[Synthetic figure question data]
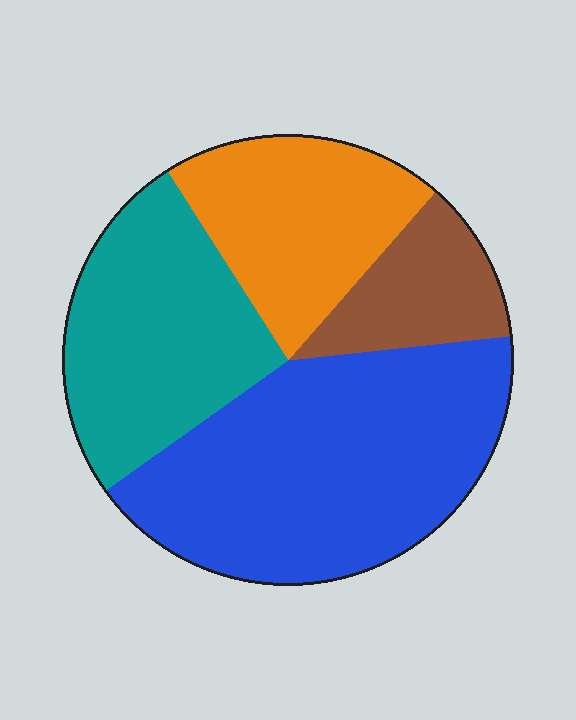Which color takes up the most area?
Blue, at roughly 40%.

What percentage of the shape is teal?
Teal takes up about one quarter (1/4) of the shape.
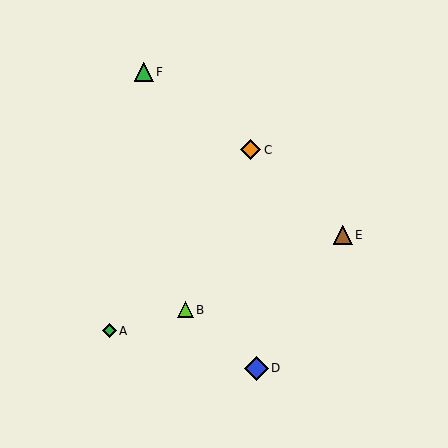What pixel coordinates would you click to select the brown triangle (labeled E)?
Click at (343, 235) to select the brown triangle E.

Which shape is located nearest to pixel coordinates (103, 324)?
The green diamond (labeled A) at (109, 331) is nearest to that location.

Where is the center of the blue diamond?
The center of the blue diamond is at (256, 368).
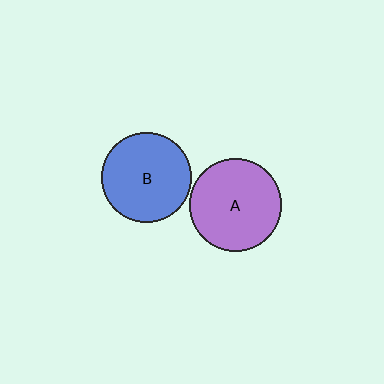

Set task:
Return each line exactly as written. Any picture gets left out.

Answer for the task:
Which color takes up the most area?
Blue, at roughly 40%.

What percentage of the shape is teal?
Teal takes up about one quarter (1/4) of the shape.
What pixel coordinates would you click to select the brown triangle (labeled E)?
Click at (343, 235) to select the brown triangle E.

Which shape is located nearest to pixel coordinates (103, 324)?
The green diamond (labeled A) at (109, 331) is nearest to that location.

Where is the center of the blue diamond?
The center of the blue diamond is at (256, 368).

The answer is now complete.